___ Input data ___

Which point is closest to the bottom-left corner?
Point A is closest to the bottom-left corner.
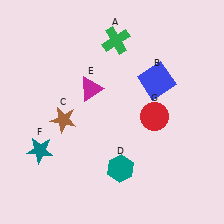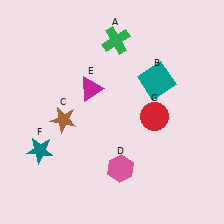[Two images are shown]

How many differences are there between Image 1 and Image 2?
There are 2 differences between the two images.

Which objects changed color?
B changed from blue to teal. D changed from teal to pink.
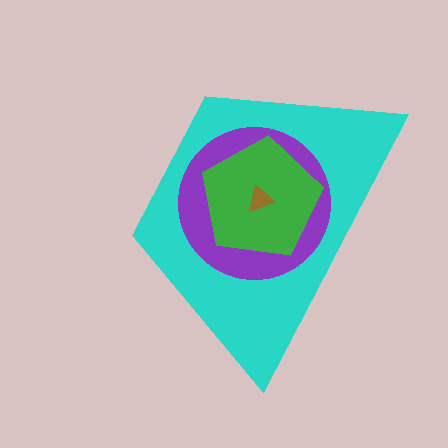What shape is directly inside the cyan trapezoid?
The purple circle.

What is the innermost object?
The brown triangle.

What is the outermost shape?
The cyan trapezoid.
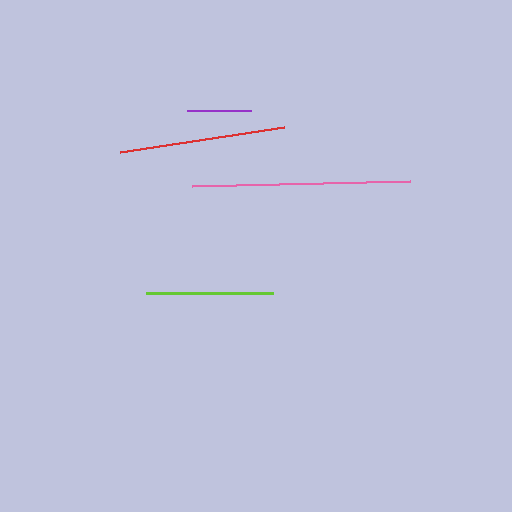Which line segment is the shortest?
The purple line is the shortest at approximately 64 pixels.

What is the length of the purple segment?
The purple segment is approximately 64 pixels long.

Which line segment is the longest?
The pink line is the longest at approximately 218 pixels.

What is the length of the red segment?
The red segment is approximately 165 pixels long.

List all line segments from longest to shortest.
From longest to shortest: pink, red, lime, purple.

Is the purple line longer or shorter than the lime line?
The lime line is longer than the purple line.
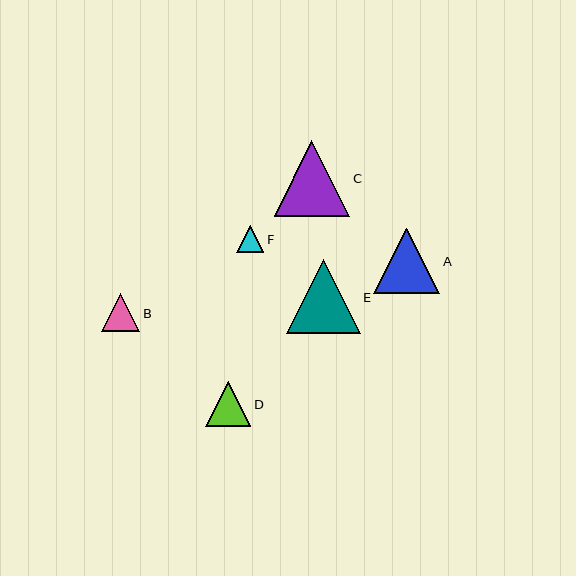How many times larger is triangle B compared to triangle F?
Triangle B is approximately 1.4 times the size of triangle F.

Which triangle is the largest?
Triangle C is the largest with a size of approximately 75 pixels.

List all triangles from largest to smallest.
From largest to smallest: C, E, A, D, B, F.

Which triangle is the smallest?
Triangle F is the smallest with a size of approximately 27 pixels.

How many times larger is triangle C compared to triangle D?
Triangle C is approximately 1.7 times the size of triangle D.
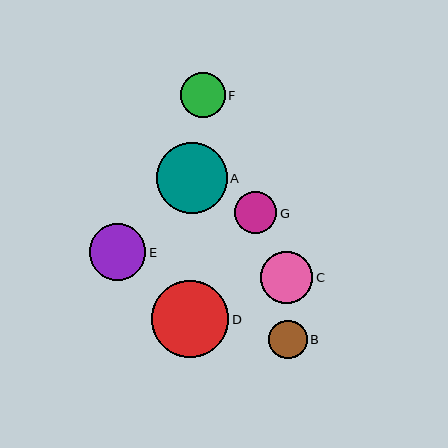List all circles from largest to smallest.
From largest to smallest: D, A, E, C, F, G, B.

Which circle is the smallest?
Circle B is the smallest with a size of approximately 38 pixels.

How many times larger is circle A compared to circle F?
Circle A is approximately 1.6 times the size of circle F.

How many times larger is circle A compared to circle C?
Circle A is approximately 1.4 times the size of circle C.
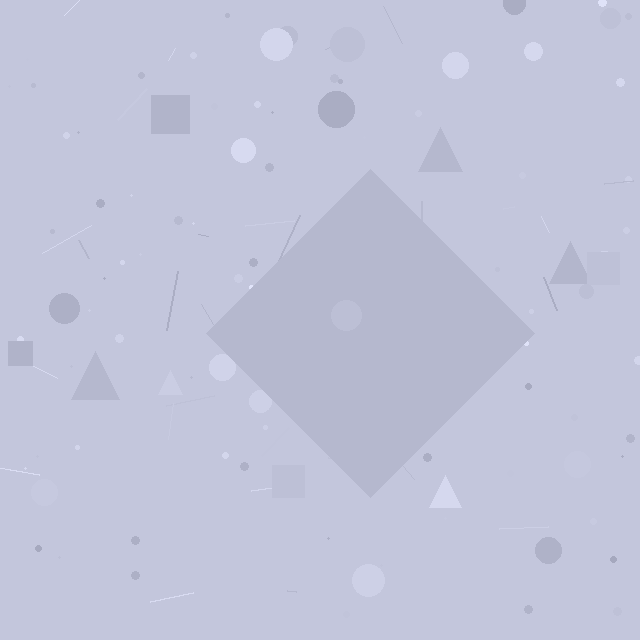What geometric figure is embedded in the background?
A diamond is embedded in the background.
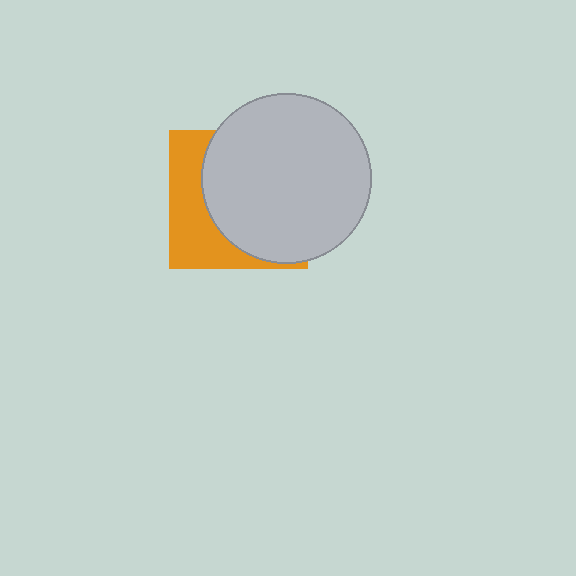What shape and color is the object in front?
The object in front is a light gray circle.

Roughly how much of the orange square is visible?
A small part of it is visible (roughly 35%).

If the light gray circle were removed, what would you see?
You would see the complete orange square.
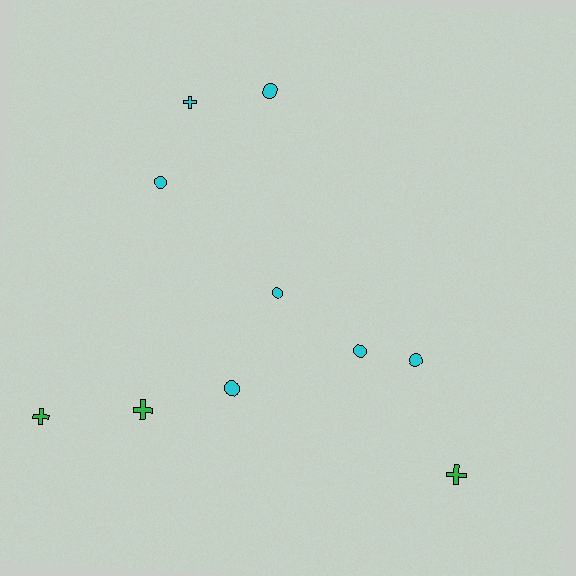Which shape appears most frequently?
Circle, with 6 objects.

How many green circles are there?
There are no green circles.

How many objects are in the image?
There are 10 objects.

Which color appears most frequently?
Cyan, with 7 objects.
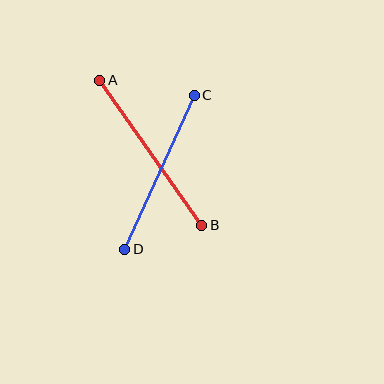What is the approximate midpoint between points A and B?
The midpoint is at approximately (151, 153) pixels.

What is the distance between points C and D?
The distance is approximately 169 pixels.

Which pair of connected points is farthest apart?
Points A and B are farthest apart.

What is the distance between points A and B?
The distance is approximately 178 pixels.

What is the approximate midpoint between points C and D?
The midpoint is at approximately (159, 172) pixels.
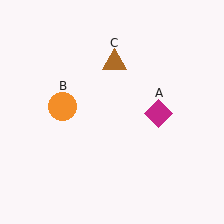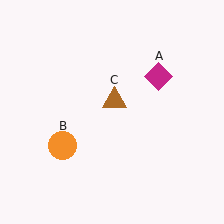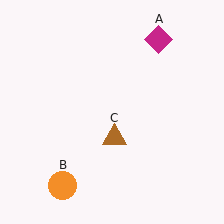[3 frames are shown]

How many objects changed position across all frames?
3 objects changed position: magenta diamond (object A), orange circle (object B), brown triangle (object C).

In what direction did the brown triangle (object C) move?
The brown triangle (object C) moved down.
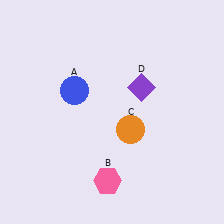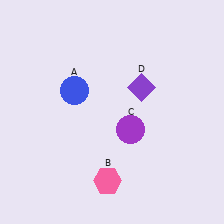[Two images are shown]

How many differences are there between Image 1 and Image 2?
There is 1 difference between the two images.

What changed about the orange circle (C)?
In Image 1, C is orange. In Image 2, it changed to purple.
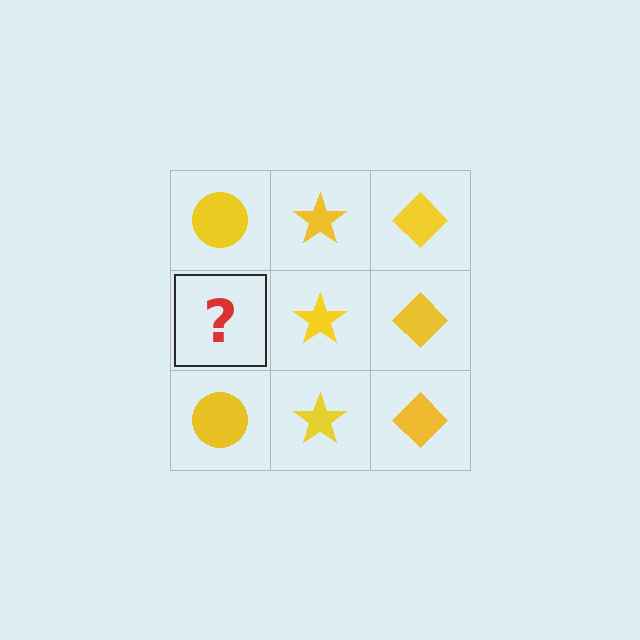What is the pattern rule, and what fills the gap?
The rule is that each column has a consistent shape. The gap should be filled with a yellow circle.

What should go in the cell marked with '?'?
The missing cell should contain a yellow circle.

___

The task:
Skip the pictures. Please copy exactly the lines from the one with "What changed about the orange circle (C)?" through the final line of the material above, both ends included.

Task output:
What changed about the orange circle (C)?
In Image 1, C is orange. In Image 2, it changed to purple.
What is the pattern rule, and what fills the gap?
The rule is that each column has a consistent shape. The gap should be filled with a yellow circle.

What should go in the cell marked with '?'?
The missing cell should contain a yellow circle.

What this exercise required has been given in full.